* begin Provided records *
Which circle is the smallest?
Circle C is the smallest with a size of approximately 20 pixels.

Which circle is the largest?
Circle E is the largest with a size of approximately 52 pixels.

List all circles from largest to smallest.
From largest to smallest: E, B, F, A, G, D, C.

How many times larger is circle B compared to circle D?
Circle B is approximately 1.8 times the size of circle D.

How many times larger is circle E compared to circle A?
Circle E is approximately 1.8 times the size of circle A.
* end Provided records *
* begin Provided records *
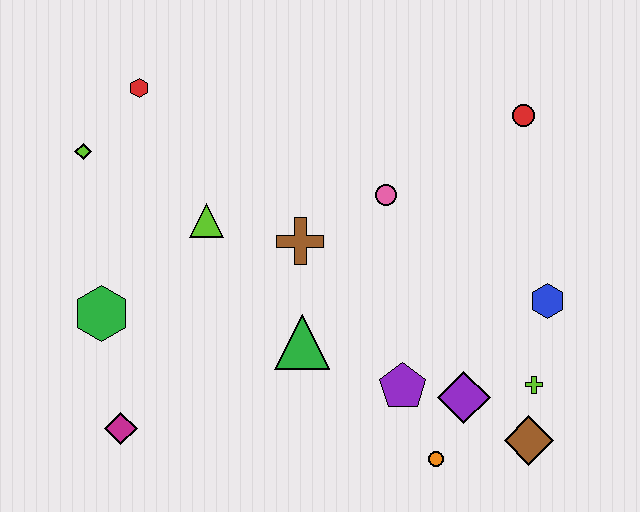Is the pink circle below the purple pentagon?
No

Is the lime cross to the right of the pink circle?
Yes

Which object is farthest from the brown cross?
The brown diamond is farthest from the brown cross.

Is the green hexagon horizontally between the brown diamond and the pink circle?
* end Provided records *
* begin Provided records *
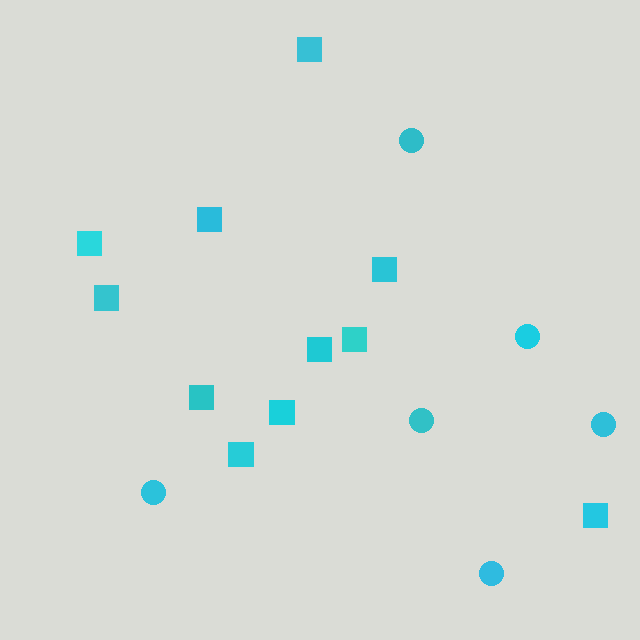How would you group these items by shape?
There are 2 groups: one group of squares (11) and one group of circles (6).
* end Provided records *
▶ Short problem
Everything from the line that contains "Is the lime" to the line that contains "Is the green" must be transcribed exactly, both end lines included.

▶ Exercise solution
Is the lime cross to the right of the pink circle?
Yes

Which object is farthest from the brown cross?
The brown diamond is farthest from the brown cross.

Is the green hexagon horizontally between the brown diamond and the pink circle?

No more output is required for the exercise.